### Given task:
Copy the lines below as they are; omit the images they contain.

### Data shown:
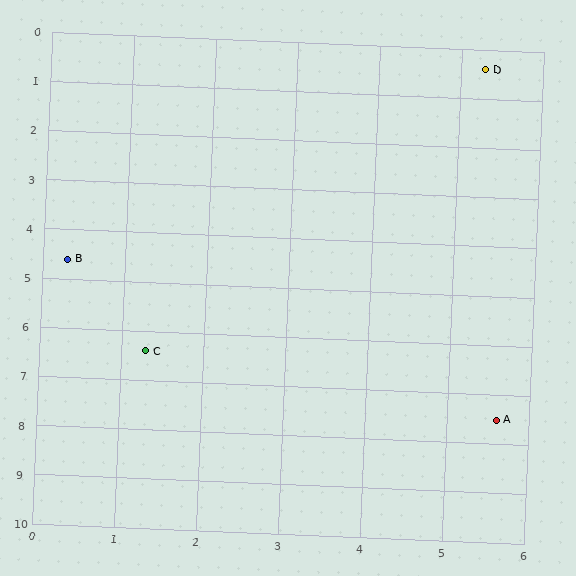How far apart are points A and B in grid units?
Points A and B are about 6.0 grid units apart.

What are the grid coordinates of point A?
Point A is at approximately (5.6, 7.5).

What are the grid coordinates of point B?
Point B is at approximately (0.3, 4.6).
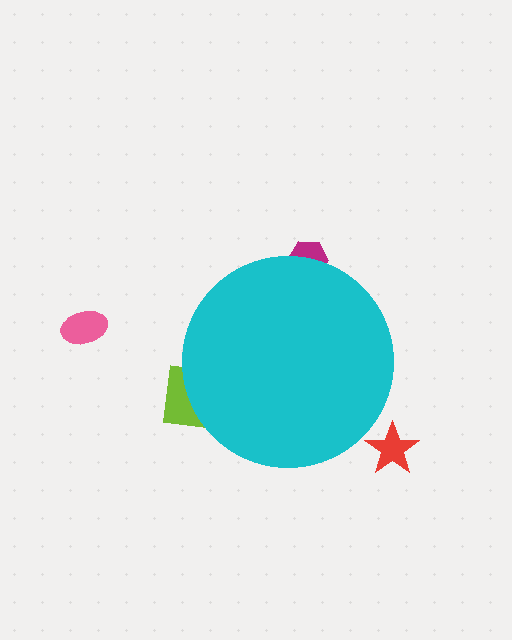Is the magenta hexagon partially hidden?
Yes, the magenta hexagon is partially hidden behind the cyan circle.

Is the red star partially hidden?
No, the red star is fully visible.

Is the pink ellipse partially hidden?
No, the pink ellipse is fully visible.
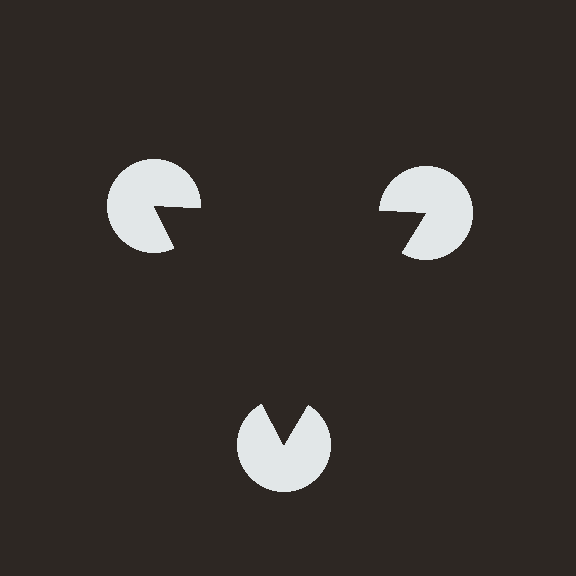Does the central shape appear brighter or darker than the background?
It typically appears slightly darker than the background, even though no actual brightness change is drawn.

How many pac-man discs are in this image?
There are 3 — one at each vertex of the illusory triangle.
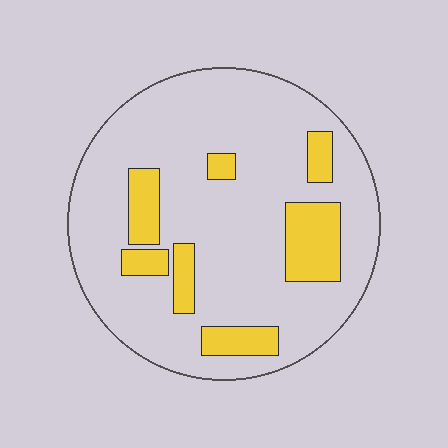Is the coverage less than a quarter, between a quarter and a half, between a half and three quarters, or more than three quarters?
Less than a quarter.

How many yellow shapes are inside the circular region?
7.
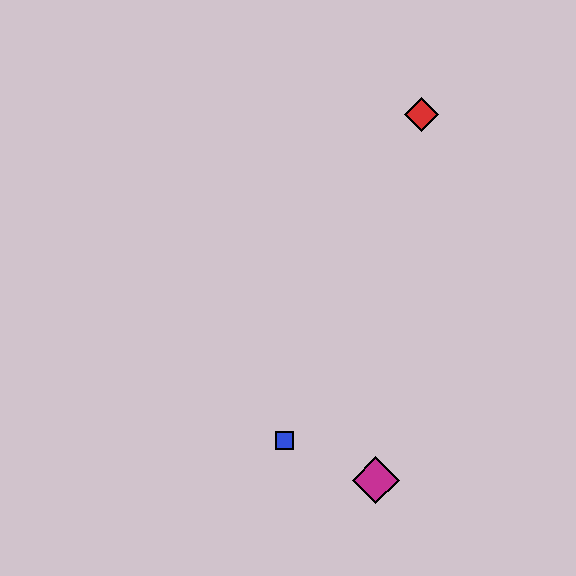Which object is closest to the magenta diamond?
The blue square is closest to the magenta diamond.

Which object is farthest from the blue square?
The red diamond is farthest from the blue square.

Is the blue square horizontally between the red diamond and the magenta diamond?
No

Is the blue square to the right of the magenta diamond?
No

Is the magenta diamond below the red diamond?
Yes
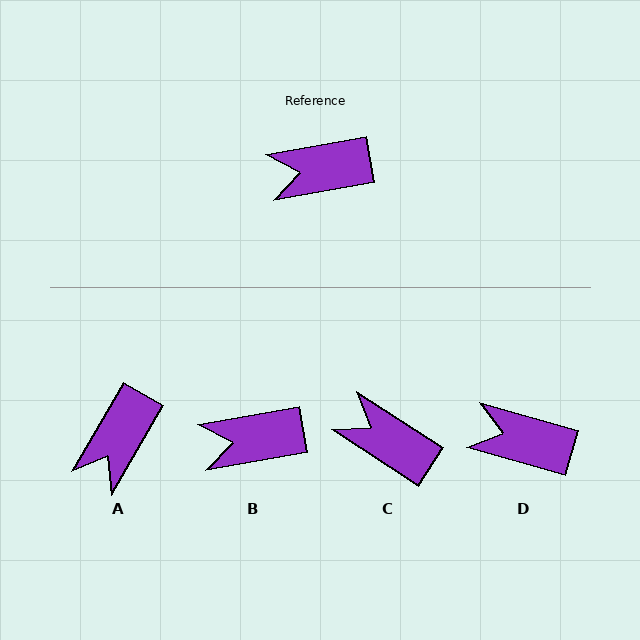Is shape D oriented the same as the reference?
No, it is off by about 26 degrees.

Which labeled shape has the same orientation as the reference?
B.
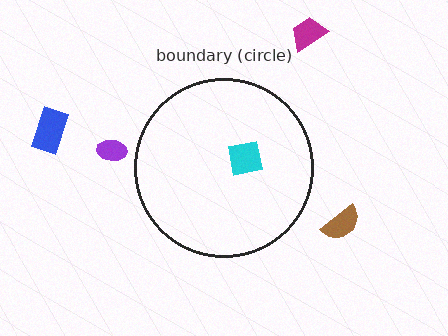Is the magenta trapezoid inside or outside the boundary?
Outside.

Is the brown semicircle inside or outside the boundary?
Outside.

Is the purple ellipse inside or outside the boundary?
Outside.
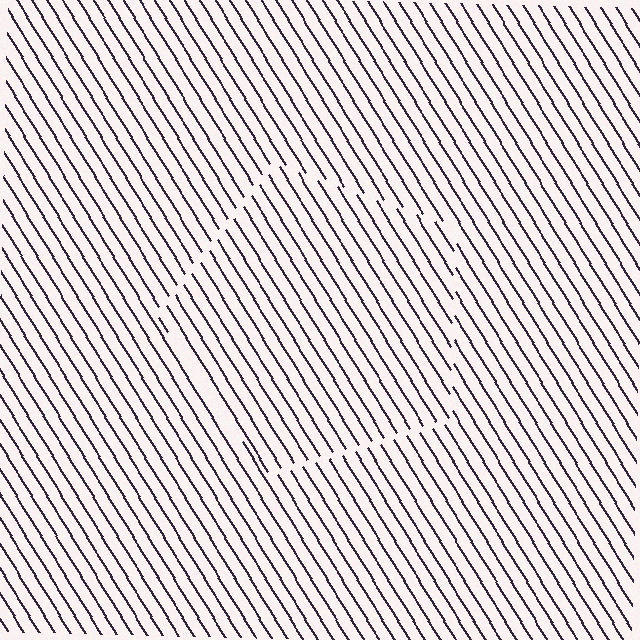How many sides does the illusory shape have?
5 sides — the line-ends trace a pentagon.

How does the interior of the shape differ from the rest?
The interior of the shape contains the same grating, shifted by half a period — the contour is defined by the phase discontinuity where line-ends from the inner and outer gratings abut.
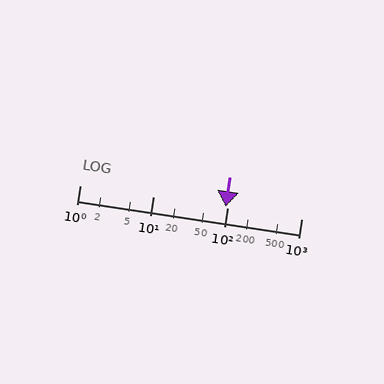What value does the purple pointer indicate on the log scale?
The pointer indicates approximately 95.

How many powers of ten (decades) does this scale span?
The scale spans 3 decades, from 1 to 1000.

### Correct result:
How far apart are points A and B in grid units?
Points A and B are about 6.0 grid units apart.

What are the grid coordinates of point A?
Point A is at approximately (5.6, 7.5).

What are the grid coordinates of point B?
Point B is at approximately (0.3, 4.6).
Is the magenta hexagon partially hidden?
Yes, the magenta hexagon is partially hidden behind the cyan circle.

Is the red star partially hidden?
No, the red star is fully visible.

Is the pink ellipse partially hidden?
No, the pink ellipse is fully visible.
Does the central shape appear brighter or darker than the background?
It typically appears slightly darker than the background, even though no actual brightness change is drawn.

How many pac-man discs are in this image?
There are 3 — one at each vertex of the illusory triangle.
Is the coverage less than a quarter, between a quarter and a half, between a half and three quarters, or more than three quarters?
Less than a quarter.

How many yellow shapes are inside the circular region?
7.
Which object is closest to the magenta diamond?
The blue square is closest to the magenta diamond.

Which object is farthest from the blue square?
The red diamond is farthest from the blue square.

Is the blue square horizontally between the red diamond and the magenta diamond?
No

Is the blue square to the right of the magenta diamond?
No

Is the magenta diamond below the red diamond?
Yes
Is shape D oriented the same as the reference?
No, it is off by about 26 degrees.

Which labeled shape has the same orientation as the reference?
B.
Is the magenta trapezoid inside or outside the boundary?
Outside.

Is the brown semicircle inside or outside the boundary?
Outside.

Is the purple ellipse inside or outside the boundary?
Outside.
How many sides does the illusory shape have?
5 sides — the line-ends trace a pentagon.

How does the interior of the shape differ from the rest?
The interior of the shape contains the same grating, shifted by half a period — the contour is defined by the phase discontinuity where line-ends from the inner and outer gratings abut.
What value does the purple pointer indicate on the log scale?
The pointer indicates approximately 95.

How many powers of ten (decades) does this scale span?
The scale spans 3 decades, from 1 to 1000.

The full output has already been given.